* [EXERCISE INPUTS]:

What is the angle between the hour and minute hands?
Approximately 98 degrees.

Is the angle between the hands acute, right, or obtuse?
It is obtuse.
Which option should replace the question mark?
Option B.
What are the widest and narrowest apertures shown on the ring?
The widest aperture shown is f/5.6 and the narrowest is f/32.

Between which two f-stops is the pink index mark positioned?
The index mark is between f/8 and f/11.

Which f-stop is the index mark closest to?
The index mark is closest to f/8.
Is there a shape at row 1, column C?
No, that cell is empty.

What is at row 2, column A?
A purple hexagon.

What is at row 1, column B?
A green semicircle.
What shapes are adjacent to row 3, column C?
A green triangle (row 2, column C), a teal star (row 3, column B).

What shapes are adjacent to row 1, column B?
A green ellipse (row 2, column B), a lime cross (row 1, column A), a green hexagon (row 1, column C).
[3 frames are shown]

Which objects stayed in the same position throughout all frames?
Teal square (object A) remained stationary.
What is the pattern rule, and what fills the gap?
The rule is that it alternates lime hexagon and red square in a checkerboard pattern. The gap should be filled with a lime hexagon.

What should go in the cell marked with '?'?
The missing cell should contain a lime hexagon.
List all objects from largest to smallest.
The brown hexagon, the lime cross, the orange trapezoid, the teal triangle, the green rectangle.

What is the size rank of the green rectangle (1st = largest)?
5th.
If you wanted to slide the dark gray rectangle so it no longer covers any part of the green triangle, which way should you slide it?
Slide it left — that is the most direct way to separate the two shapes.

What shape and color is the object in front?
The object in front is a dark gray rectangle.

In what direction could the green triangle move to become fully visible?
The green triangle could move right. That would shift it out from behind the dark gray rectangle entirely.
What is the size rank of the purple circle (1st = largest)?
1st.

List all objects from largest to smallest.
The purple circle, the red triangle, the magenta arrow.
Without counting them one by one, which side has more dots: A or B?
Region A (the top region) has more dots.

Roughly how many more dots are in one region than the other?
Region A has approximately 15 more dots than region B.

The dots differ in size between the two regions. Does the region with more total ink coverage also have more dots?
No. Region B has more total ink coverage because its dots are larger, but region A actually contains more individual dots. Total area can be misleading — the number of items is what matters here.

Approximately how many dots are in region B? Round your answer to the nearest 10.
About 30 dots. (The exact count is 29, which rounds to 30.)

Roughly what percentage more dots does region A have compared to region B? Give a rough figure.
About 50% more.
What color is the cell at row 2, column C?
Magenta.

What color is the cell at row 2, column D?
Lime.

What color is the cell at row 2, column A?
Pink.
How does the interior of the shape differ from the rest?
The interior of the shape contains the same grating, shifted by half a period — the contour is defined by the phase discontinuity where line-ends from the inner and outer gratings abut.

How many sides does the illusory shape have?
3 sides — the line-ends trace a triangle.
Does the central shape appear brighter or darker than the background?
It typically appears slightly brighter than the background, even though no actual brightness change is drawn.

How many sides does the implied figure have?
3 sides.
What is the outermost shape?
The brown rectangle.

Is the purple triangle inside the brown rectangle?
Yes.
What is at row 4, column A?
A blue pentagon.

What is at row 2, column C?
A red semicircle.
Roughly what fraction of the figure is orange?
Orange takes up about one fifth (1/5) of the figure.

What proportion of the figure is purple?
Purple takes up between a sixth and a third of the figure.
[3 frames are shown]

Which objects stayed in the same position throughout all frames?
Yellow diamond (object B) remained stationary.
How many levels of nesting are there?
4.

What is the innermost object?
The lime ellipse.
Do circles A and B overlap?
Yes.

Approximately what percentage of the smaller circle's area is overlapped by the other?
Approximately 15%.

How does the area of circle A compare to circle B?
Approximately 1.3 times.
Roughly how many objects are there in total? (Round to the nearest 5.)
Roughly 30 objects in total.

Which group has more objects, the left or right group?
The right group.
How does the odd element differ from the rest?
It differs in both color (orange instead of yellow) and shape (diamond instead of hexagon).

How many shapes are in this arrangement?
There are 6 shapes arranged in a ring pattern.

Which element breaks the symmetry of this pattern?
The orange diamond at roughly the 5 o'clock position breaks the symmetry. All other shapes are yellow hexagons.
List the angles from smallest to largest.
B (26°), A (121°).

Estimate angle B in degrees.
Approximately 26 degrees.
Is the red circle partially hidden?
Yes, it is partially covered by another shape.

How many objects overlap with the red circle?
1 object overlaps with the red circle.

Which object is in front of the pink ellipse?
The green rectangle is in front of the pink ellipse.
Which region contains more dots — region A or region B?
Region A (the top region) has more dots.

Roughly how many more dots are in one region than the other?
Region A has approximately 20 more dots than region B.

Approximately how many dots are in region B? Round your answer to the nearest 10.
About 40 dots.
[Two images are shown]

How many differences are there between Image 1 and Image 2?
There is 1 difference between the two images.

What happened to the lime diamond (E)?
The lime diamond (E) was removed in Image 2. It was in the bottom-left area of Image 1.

* [WRITTEN INSTRUCTION]: Every entry above should be retyped exactly as shown.

* [RESPONSE TO THE EXERCISE]:
What is the angle between the hour and minute hands?
Approximately 98 degrees.

Is the angle between the hands acute, right, or obtuse?
It is obtuse.
Which option should replace the question mark?
Option B.
What are the widest and narrowest apertures shown on the ring?
The widest aperture shown is f/5.6 and the narrowest is f/32.

Between which two f-stops is the pink index mark positioned?
The index mark is between f/8 and f/11.

Which f-stop is the index mark closest to?
The index mark is closest to f/8.
Is there a shape at row 1, column C?
No, that cell is empty.

What is at row 2, column A?
A purple hexagon.

What is at row 1, column B?
A green semicircle.
What shapes are adjacent to row 3, column C?
A green triangle (row 2, column C), a teal star (row 3, column B).

What shapes are adjacent to row 1, column B?
A green ellipse (row 2, column B), a lime cross (row 1, column A), a green hexagon (row 1, column C).
[3 frames are shown]

Which objects stayed in the same position throughout all frames?
Teal square (object A) remained stationary.
What is the pattern rule, and what fills the gap?
The rule is that it alternates lime hexagon and red square in a checkerboard pattern. The gap should be filled with a lime hexagon.

What should go in the cell marked with '?'?
The missing cell should contain a lime hexagon.
List all objects from largest to smallest.
The brown hexagon, the lime cross, the orange trapezoid, the teal triangle, the green rectangle.

What is the size rank of the green rectangle (1st = largest)?
5th.
If you wanted to slide the dark gray rectangle so it no longer covers any part of the green triangle, which way should you slide it?
Slide it left — that is the most direct way to separate the two shapes.

What shape and color is the object in front?
The object in front is a dark gray rectangle.

In what direction could the green triangle move to become fully visible?
The green triangle could move right. That would shift it out from behind the dark gray rectangle entirely.
What is the size rank of the purple circle (1st = largest)?
1st.

List all objects from largest to smallest.
The purple circle, the red triangle, the magenta arrow.
Without counting them one by one, which side has more dots: A or B?
Region A (the top region) has more dots.

Roughly how many more dots are in one region than the other?
Region A has approximately 15 more dots than region B.

The dots differ in size between the two regions. Does the region with more total ink coverage also have more dots?
No. Region B has more total ink coverage because its dots are larger, but region A actually contains more individual dots. Total area can be misleading — the number of items is what matters here.

Approximately how many dots are in region B? Round your answer to the nearest 10.
About 30 dots. (The exact count is 29, which rounds to 30.)

Roughly what percentage more dots does region A have compared to region B? Give a rough figure.
About 50% more.
What color is the cell at row 2, column C?
Magenta.

What color is the cell at row 2, column D?
Lime.

What color is the cell at row 2, column A?
Pink.
How does the interior of the shape differ from the rest?
The interior of the shape contains the same grating, shifted by half a period — the contour is defined by the phase discontinuity where line-ends from the inner and outer gratings abut.

How many sides does the illusory shape have?
3 sides — the line-ends trace a triangle.
Does the central shape appear brighter or darker than the background?
It typically appears slightly brighter than the background, even though no actual brightness change is drawn.

How many sides does the implied figure have?
3 sides.
What is the outermost shape?
The brown rectangle.

Is the purple triangle inside the brown rectangle?
Yes.
What is at row 4, column A?
A blue pentagon.

What is at row 2, column C?
A red semicircle.
Roughly what fraction of the figure is orange?
Orange takes up about one fifth (1/5) of the figure.

What proportion of the figure is purple?
Purple takes up between a sixth and a third of the figure.
[3 frames are shown]

Which objects stayed in the same position throughout all frames?
Yellow diamond (object B) remained stationary.
How many levels of nesting are there?
4.

What is the innermost object?
The lime ellipse.
Do circles A and B overlap?
Yes.

Approximately what percentage of the smaller circle's area is overlapped by the other?
Approximately 15%.

How does the area of circle A compare to circle B?
Approximately 1.3 times.
Roughly how many objects are there in total? (Round to the nearest 5.)
Roughly 30 objects in total.

Which group has more objects, the left or right group?
The right group.
How does the odd element differ from the rest?
It differs in both color (orange instead of yellow) and shape (diamond instead of hexagon).

How many shapes are in this arrangement?
There are 6 shapes arranged in a ring pattern.

Which element breaks the symmetry of this pattern?
The orange diamond at roughly the 5 o'clock position breaks the symmetry. All other shapes are yellow hexagons.
List the angles from smallest to largest.
B (26°), A (121°).

Estimate angle B in degrees.
Approximately 26 degrees.
Is the red circle partially hidden?
Yes, it is partially covered by another shape.

How many objects overlap with the red circle?
1 object overlaps with the red circle.

Which object is in front of the pink ellipse?
The green rectangle is in front of the pink ellipse.
Which region contains more dots — region A or region B?
Region A (the top region) has more dots.

Roughly how many more dots are in one region than the other?
Region A has approximately 20 more dots than region B.

Approximately how many dots are in region B? Round your answer to the nearest 10.
About 40 dots.
[Two images are shown]

How many differences are there between Image 1 and Image 2?
There is 1 difference between the two images.

What happened to the lime diamond (E)?
The lime diamond (E) was removed in Image 2. It was in the bottom-left area of Image 1.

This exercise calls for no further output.